+++ Data +++

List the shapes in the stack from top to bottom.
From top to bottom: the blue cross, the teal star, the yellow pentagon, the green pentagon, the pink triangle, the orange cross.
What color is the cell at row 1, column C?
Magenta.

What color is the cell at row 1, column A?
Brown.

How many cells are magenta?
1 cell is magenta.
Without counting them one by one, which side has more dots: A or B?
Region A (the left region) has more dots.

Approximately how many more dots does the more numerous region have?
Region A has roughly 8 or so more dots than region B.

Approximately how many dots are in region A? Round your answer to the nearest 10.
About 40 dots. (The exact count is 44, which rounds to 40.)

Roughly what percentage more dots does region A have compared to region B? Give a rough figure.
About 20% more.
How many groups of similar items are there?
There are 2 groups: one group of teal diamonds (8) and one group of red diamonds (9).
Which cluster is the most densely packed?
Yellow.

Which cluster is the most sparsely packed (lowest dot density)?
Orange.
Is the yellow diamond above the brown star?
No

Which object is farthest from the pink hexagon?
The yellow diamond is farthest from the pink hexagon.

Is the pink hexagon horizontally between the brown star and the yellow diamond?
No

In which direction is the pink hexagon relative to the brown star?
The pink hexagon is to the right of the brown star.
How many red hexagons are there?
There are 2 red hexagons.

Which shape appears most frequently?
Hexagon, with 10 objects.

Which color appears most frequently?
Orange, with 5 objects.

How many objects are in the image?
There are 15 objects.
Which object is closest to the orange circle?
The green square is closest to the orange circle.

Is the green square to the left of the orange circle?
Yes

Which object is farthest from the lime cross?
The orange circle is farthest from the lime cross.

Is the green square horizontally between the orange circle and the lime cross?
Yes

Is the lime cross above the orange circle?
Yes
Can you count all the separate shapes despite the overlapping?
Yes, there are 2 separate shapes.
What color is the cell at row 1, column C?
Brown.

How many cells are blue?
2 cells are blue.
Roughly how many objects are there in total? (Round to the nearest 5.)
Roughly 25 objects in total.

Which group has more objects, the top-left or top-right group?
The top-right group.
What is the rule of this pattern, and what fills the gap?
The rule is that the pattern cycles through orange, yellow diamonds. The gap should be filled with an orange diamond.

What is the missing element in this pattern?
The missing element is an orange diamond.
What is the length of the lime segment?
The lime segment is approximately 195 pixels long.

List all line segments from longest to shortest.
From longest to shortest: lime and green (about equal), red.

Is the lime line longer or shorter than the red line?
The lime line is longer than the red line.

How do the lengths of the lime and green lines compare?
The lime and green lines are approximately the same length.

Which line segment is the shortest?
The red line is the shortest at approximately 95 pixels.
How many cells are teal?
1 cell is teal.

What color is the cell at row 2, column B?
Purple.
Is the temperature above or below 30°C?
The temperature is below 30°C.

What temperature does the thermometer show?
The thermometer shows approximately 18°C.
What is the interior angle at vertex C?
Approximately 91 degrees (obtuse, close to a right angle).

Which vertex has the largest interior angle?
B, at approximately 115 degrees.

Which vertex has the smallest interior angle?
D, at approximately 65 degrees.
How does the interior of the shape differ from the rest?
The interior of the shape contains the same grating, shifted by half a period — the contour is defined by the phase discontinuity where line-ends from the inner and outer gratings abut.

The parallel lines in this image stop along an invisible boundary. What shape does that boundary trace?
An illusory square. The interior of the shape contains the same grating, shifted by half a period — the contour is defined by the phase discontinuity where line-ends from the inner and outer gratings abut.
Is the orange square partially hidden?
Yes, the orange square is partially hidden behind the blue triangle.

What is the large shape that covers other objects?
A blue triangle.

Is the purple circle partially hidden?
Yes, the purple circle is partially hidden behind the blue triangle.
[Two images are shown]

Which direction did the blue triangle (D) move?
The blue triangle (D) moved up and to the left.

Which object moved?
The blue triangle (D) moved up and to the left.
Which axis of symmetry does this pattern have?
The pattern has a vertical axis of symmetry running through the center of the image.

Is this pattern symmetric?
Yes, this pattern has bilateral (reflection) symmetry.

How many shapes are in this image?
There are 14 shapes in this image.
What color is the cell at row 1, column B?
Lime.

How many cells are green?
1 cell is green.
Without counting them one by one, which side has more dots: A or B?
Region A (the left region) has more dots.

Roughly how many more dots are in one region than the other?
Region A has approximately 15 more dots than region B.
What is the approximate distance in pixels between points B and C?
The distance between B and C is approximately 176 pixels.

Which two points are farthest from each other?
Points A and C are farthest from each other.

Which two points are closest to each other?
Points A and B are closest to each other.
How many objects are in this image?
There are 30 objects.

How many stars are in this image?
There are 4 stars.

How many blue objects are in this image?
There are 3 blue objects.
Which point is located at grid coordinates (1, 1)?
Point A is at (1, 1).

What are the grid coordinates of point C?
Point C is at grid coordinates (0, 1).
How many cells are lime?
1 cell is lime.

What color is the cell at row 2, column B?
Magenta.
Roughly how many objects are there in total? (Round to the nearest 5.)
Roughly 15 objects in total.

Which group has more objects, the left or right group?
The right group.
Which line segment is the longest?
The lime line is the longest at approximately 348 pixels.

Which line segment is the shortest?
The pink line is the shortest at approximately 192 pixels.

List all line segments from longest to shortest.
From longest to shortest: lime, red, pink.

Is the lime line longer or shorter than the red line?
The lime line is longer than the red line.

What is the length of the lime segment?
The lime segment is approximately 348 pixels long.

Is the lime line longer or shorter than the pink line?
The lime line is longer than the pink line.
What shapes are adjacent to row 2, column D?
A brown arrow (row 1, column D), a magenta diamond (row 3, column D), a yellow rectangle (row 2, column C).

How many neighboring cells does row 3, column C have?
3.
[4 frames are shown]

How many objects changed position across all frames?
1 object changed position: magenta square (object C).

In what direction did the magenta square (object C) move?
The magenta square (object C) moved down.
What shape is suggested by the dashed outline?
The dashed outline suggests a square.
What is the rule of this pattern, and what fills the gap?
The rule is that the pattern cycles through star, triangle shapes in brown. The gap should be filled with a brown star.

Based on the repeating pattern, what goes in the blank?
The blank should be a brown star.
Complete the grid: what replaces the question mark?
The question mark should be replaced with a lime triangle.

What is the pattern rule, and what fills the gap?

+++

> Work instructions: All of the data above must be retyped exactly.

> Output:
List the shapes in the stack from top to bottom.
From top to bottom: the blue cross, the teal star, the yellow pentagon, the green pentagon, the pink triangle, the orange cross.
What color is the cell at row 1, column C?
Magenta.

What color is the cell at row 1, column A?
Brown.

How many cells are magenta?
1 cell is magenta.
Without counting them one by one, which side has more dots: A or B?
Region A (the left region) has more dots.

Approximately how many more dots does the more numerous region have?
Region A has roughly 8 or so more dots than region B.

Approximately how many dots are in region A? Round your answer to the nearest 10.
About 40 dots. (The exact count is 44, which rounds to 40.)

Roughly what percentage more dots does region A have compared to region B? Give a rough figure.
About 20% more.
How many groups of similar items are there?
There are 2 groups: one group of teal diamonds (8) and one group of red diamonds (9).
Which cluster is the most densely packed?
Yellow.

Which cluster is the most sparsely packed (lowest dot density)?
Orange.
Is the yellow diamond above the brown star?
No

Which object is farthest from the pink hexagon?
The yellow diamond is farthest from the pink hexagon.

Is the pink hexagon horizontally between the brown star and the yellow diamond?
No

In which direction is the pink hexagon relative to the brown star?
The pink hexagon is to the right of the brown star.
How many red hexagons are there?
There are 2 red hexagons.

Which shape appears most frequently?
Hexagon, with 10 objects.

Which color appears most frequently?
Orange, with 5 objects.

How many objects are in the image?
There are 15 objects.
Which object is closest to the orange circle?
The green square is closest to the orange circle.

Is the green square to the left of the orange circle?
Yes

Which object is farthest from the lime cross?
The orange circle is farthest from the lime cross.

Is the green square horizontally between the orange circle and the lime cross?
Yes

Is the lime cross above the orange circle?
Yes
Can you count all the separate shapes despite the overlapping?
Yes, there are 2 separate shapes.
What color is the cell at row 1, column C?
Brown.

How many cells are blue?
2 cells are blue.
Roughly how many objects are there in total? (Round to the nearest 5.)
Roughly 25 objects in total.

Which group has more objects, the top-left or top-right group?
The top-right group.
What is the rule of this pattern, and what fills the gap?
The rule is that the pattern cycles through orange, yellow diamonds. The gap should be filled with an orange diamond.

What is the missing element in this pattern?
The missing element is an orange diamond.
What is the length of the lime segment?
The lime segment is approximately 195 pixels long.

List all line segments from longest to shortest.
From longest to shortest: lime and green (about equal), red.

Is the lime line longer or shorter than the red line?
The lime line is longer than the red line.

How do the lengths of the lime and green lines compare?
The lime and green lines are approximately the same length.

Which line segment is the shortest?
The red line is the shortest at approximately 95 pixels.
How many cells are teal?
1 cell is teal.

What color is the cell at row 2, column B?
Purple.
Is the temperature above or below 30°C?
The temperature is below 30°C.

What temperature does the thermometer show?
The thermometer shows approximately 18°C.
What is the interior angle at vertex C?
Approximately 91 degrees (obtuse, close to a right angle).

Which vertex has the largest interior angle?
B, at approximately 115 degrees.

Which vertex has the smallest interior angle?
D, at approximately 65 degrees.
How does the interior of the shape differ from the rest?
The interior of the shape contains the same grating, shifted by half a period — the contour is defined by the phase discontinuity where line-ends from the inner and outer gratings abut.

The parallel lines in this image stop along an invisible boundary. What shape does that boundary trace?
An illusory square. The interior of the shape contains the same grating, shifted by half a period — the contour is defined by the phase discontinuity where line-ends from the inner and outer gratings abut.
Is the orange square partially hidden?
Yes, the orange square is partially hidden behind the blue triangle.

What is the large shape that covers other objects?
A blue triangle.

Is the purple circle partially hidden?
Yes, the purple circle is partially hidden behind the blue triangle.
[Two images are shown]

Which direction did the blue triangle (D) move?
The blue triangle (D) moved up and to the left.

Which object moved?
The blue triangle (D) moved up and to the left.
Which axis of symmetry does this pattern have?
The pattern has a vertical axis of symmetry running through the center of the image.

Is this pattern symmetric?
Yes, this pattern has bilateral (reflection) symmetry.

How many shapes are in this image?
There are 14 shapes in this image.
What color is the cell at row 1, column B?
Lime.

How many cells are green?
1 cell is green.
Without counting them one by one, which side has more dots: A or B?
Region A (the left region) has more dots.

Roughly how many more dots are in one region than the other?
Region A has approximately 15 more dots than region B.
What is the approximate distance in pixels between points B and C?
The distance between B and C is approximately 176 pixels.

Which two points are farthest from each other?
Points A and C are farthest from each other.

Which two points are closest to each other?
Points A and B are closest to each other.
How many objects are in this image?
There are 30 objects.

How many stars are in this image?
There are 4 stars.

How many blue objects are in this image?
There are 3 blue objects.
Which point is located at grid coordinates (1, 1)?
Point A is at (1, 1).

What are the grid coordinates of point C?
Point C is at grid coordinates (0, 1).
How many cells are lime?
1 cell is lime.

What color is the cell at row 2, column B?
Magenta.
Roughly how many objects are there in total? (Round to the nearest 5.)
Roughly 15 objects in total.

Which group has more objects, the left or right group?
The right group.
Which line segment is the longest?
The lime line is the longest at approximately 348 pixels.

Which line segment is the shortest?
The pink line is the shortest at approximately 192 pixels.

List all line segments from longest to shortest.
From longest to shortest: lime, red, pink.

Is the lime line longer or shorter than the red line?
The lime line is longer than the red line.

What is the length of the lime segment?
The lime segment is approximately 348 pixels long.

Is the lime line longer or shorter than the pink line?
The lime line is longer than the pink line.
What shapes are adjacent to row 2, column D?
A brown arrow (row 1, column D), a magenta diamond (row 3, column D), a yellow rectangle (row 2, column C).

How many neighboring cells does row 3, column C have?
3.
[4 frames are shown]

How many objects changed position across all frames?
1 object changed position: magenta square (object C).

In what direction did the magenta square (object C) move?
The magenta square (object C) moved down.
What shape is suggested by the dashed outline?
The dashed outline suggests a square.
What is the rule of this pattern, and what fills the gap?
The rule is that the pattern cycles through star, triangle shapes in brown. The gap should be filled with a brown star.

Based on the repeating pattern, what goes in the blank?
The blank should be a brown star.
Complete the grid: what replaces the question mark?
The question mark should be replaced with a lime triangle.

What is the pattern rule, and what fills the gap?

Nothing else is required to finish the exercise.